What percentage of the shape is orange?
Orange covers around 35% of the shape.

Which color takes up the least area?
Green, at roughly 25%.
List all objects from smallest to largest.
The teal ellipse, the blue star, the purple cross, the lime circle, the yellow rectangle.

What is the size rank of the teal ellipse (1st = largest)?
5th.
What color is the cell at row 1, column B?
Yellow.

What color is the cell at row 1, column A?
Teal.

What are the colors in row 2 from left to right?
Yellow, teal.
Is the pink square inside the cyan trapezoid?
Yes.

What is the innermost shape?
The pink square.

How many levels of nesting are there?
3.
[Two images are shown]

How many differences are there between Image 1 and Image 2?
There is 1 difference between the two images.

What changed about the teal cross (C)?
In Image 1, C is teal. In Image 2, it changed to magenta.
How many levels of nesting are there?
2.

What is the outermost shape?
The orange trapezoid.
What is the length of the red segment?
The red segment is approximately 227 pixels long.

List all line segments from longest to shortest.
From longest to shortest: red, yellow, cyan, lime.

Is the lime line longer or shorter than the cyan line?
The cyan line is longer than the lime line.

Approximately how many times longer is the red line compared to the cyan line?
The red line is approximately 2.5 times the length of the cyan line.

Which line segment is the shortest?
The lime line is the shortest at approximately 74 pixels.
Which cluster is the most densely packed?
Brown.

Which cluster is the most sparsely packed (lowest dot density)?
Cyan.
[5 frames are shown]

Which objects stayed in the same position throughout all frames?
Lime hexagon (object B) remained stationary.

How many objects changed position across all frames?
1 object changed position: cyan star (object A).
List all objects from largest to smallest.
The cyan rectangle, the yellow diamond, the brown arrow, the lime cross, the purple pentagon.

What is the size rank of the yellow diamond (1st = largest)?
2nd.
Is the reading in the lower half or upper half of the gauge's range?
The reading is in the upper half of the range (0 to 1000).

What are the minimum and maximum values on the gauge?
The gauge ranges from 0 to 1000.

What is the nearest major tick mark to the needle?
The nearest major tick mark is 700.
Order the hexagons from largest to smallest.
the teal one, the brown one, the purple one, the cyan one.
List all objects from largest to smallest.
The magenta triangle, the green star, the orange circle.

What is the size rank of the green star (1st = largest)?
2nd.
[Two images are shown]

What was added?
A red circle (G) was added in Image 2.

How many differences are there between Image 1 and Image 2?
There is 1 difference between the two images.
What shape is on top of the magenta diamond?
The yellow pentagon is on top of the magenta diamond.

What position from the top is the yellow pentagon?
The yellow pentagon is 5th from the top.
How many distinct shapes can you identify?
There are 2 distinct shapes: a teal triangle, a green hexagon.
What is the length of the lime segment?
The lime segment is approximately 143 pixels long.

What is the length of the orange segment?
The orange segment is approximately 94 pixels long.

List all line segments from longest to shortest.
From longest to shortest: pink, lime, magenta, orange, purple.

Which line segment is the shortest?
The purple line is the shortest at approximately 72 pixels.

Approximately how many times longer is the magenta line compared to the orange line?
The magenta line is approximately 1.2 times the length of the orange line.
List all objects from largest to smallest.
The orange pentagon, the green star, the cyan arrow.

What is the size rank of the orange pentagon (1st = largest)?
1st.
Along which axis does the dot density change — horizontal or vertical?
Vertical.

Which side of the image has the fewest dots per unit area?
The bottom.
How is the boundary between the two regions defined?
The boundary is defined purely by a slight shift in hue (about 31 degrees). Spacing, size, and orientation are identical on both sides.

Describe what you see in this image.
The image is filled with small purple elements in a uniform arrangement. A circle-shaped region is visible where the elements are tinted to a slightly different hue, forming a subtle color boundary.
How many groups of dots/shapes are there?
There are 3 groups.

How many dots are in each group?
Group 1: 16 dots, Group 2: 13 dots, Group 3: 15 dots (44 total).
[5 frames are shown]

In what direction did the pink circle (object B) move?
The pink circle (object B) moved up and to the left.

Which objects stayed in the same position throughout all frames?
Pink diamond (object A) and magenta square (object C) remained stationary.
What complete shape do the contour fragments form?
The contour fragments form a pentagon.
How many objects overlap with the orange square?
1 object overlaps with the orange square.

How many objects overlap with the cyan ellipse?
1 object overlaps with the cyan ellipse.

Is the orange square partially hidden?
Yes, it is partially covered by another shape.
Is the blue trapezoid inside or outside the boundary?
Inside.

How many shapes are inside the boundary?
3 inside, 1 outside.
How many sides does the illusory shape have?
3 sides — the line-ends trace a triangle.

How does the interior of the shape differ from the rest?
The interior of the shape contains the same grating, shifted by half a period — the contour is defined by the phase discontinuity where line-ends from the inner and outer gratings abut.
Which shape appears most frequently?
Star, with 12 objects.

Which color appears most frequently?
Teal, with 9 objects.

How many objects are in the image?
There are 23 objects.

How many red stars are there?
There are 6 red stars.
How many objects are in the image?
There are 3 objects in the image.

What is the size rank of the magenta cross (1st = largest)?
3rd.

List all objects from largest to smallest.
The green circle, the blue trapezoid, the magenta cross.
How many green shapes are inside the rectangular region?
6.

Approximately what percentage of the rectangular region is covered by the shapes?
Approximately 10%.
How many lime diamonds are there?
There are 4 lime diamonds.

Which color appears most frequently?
※ ※ ※
## Directions for this task
Word for word, quote all of the data above.

## Answer to this task
What percentage of the shape is orange?
Orange covers around 35% of the shape.

Which color takes up the least area?
Green, at roughly 25%.
List all objects from smallest to largest.
The teal ellipse, the blue star, the purple cross, the lime circle, the yellow rectangle.

What is the size rank of the teal ellipse (1st = largest)?
5th.
What color is the cell at row 1, column B?
Yellow.

What color is the cell at row 1, column A?
Teal.

What are the colors in row 2 from left to right?
Yellow, teal.
Is the pink square inside the cyan trapezoid?
Yes.

What is the innermost shape?
The pink square.

How many levels of nesting are there?
3.
[Two images are shown]

How many differences are there between Image 1 and Image 2?
There is 1 difference between the two images.

What changed about the teal cross (C)?
In Image 1, C is teal. In Image 2, it changed to magenta.
How many levels of nesting are there?
2.

What is the outermost shape?
The orange trapezoid.
What is the length of the red segment?
The red segment is approximately 227 pixels long.

List all line segments from longest to shortest.
From longest to shortest: red, yellow, cyan, lime.

Is the lime line longer or shorter than the cyan line?
The cyan line is longer than the lime line.

Approximately how many times longer is the red line compared to the cyan line?
The red line is approximately 2.5 times the length of the cyan line.

Which line segment is the shortest?
The lime line is the shortest at approximately 74 pixels.
Which cluster is the most densely packed?
Brown.

Which cluster is the most sparsely packed (lowest dot density)?
Cyan.
[5 frames are shown]

Which objects stayed in the same position throughout all frames?
Lime hexagon (object B) remained stationary.

How many objects changed position across all frames?
1 object changed position: cyan star (object A).
List all objects from largest to smallest.
The cyan rectangle, the yellow diamond, the brown arrow, the lime cross, the purple pentagon.

What is the size rank of the yellow diamond (1st = largest)?
2nd.
Is the reading in the lower half or upper half of the gauge's range?
The reading is in the upper half of the range (0 to 1000).

What are the minimum and maximum values on the gauge?
The gauge ranges from 0 to 1000.

What is the nearest major tick mark to the needle?
The nearest major tick mark is 700.
Order the hexagons from largest to smallest.
the teal one, the brown one, the purple one, the cyan one.
List all objects from largest to smallest.
The magenta triangle, the green star, the orange circle.

What is the size rank of the green star (1st = largest)?
2nd.
[Two images are shown]

What was added?
A red circle (G) was added in Image 2.

How many differences are there between Image 1 and Image 2?
There is 1 difference between the two images.
What shape is on top of the magenta diamond?
The yellow pentagon is on top of the magenta diamond.

What position from the top is the yellow pentagon?
The yellow pentagon is 5th from the top.
How many distinct shapes can you identify?
There are 2 distinct shapes: a teal triangle, a green hexagon.
What is the length of the lime segment?
The lime segment is approximately 143 pixels long.

What is the length of the orange segment?
The orange segment is approximately 94 pixels long.

List all line segments from longest to shortest.
From longest to shortest: pink, lime, magenta, orange, purple.

Which line segment is the shortest?
The purple line is the shortest at approximately 72 pixels.

Approximately how many times longer is the magenta line compared to the orange line?
The magenta line is approximately 1.2 times the length of the orange line.
List all objects from largest to smallest.
The orange pentagon, the green star, the cyan arrow.

What is the size rank of the orange pentagon (1st = largest)?
1st.
Along which axis does the dot density change — horizontal or vertical?
Vertical.

Which side of the image has the fewest dots per unit area?
The bottom.
How is the boundary between the two regions defined?
The boundary is defined purely by a slight shift in hue (about 31 degrees). Spacing, size, and orientation are identical on both sides.

Describe what you see in this image.
The image is filled with small purple elements in a uniform arrangement. A circle-shaped region is visible where the elements are tinted to a slightly different hue, forming a subtle color boundary.
How many groups of dots/shapes are there?
There are 3 groups.

How many dots are in each group?
Group 1: 16 dots, Group 2: 13 dots, Group 3: 15 dots (44 total).
[5 frames are shown]

In what direction did the pink circle (object B) move?
The pink circle (object B) moved up and to the left.

Which objects stayed in the same position throughout all frames?
Pink diamond (object A) and magenta square (object C) remained stationary.
What complete shape do the contour fragments form?
The contour fragments form a pentagon.
How many objects overlap with the orange square?
1 object overlaps with the orange square.

How many objects overlap with the cyan ellipse?
1 object overlaps with the cyan ellipse.

Is the orange square partially hidden?
Yes, it is partially covered by another shape.
Is the blue trapezoid inside or outside the boundary?
Inside.

How many shapes are inside the boundary?
3 inside, 1 outside.
How many sides does the illusory shape have?
3 sides — the line-ends trace a triangle.

How does the interior of the shape differ from the rest?
The interior of the shape contains the same grating, shifted by half a period — the contour is defined by the phase discontinuity where line-ends from the inner and outer gratings abut.
Which shape appears most frequently?
Star, with 12 objects.

Which color appears most frequently?
Teal, with 9 objects.

How many objects are in the image?
There are 23 objects.

How many red stars are there?
There are 6 red stars.
How many objects are in the image?
There are 3 objects in the image.

What is the size rank of the magenta cross (1st = largest)?
3rd.

List all objects from largest to smallest.
The green circle, the blue trapezoid, the magenta cross.
How many green shapes are inside the rectangular region?
6.

Approximately what percentage of the rectangular region is covered by the shapes?
Approximately 10%.
How many lime diamonds are there?
There are 4 lime diamonds.

Which color appears most frequently?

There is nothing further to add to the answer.